[Start Source material]

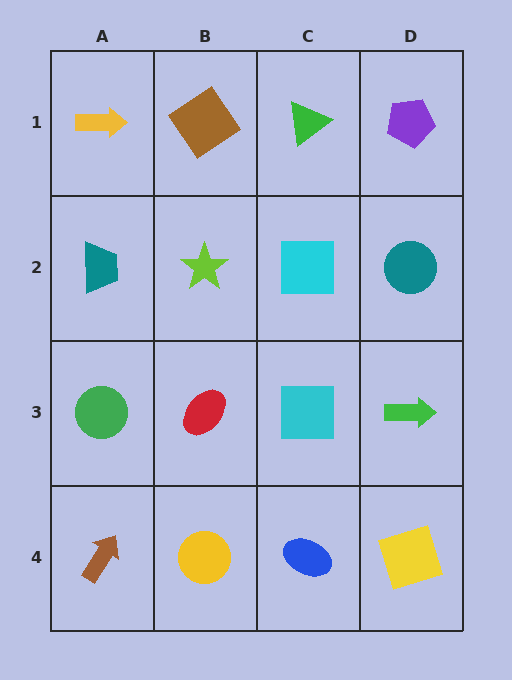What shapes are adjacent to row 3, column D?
A teal circle (row 2, column D), a yellow square (row 4, column D), a cyan square (row 3, column C).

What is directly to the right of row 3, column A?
A red ellipse.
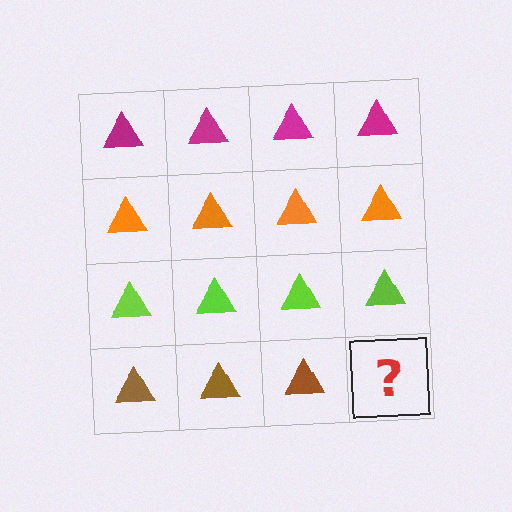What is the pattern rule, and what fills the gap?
The rule is that each row has a consistent color. The gap should be filled with a brown triangle.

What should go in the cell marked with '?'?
The missing cell should contain a brown triangle.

[End Source material]

What to do >> Reproduce the listing above exactly, excluding all pictures.

Exercise result >>
What shapes are adjacent to row 3, column D?
A teal circle (row 2, column D), a yellow square (row 4, column D), a cyan square (row 3, column C).

What is directly to the right of row 3, column A?
A red ellipse.
What is the pattern rule, and what fills the gap?
The rule is that each row has a consistent color. The gap should be filled with a brown triangle.

What should go in the cell marked with '?'?
The missing cell should contain a brown triangle.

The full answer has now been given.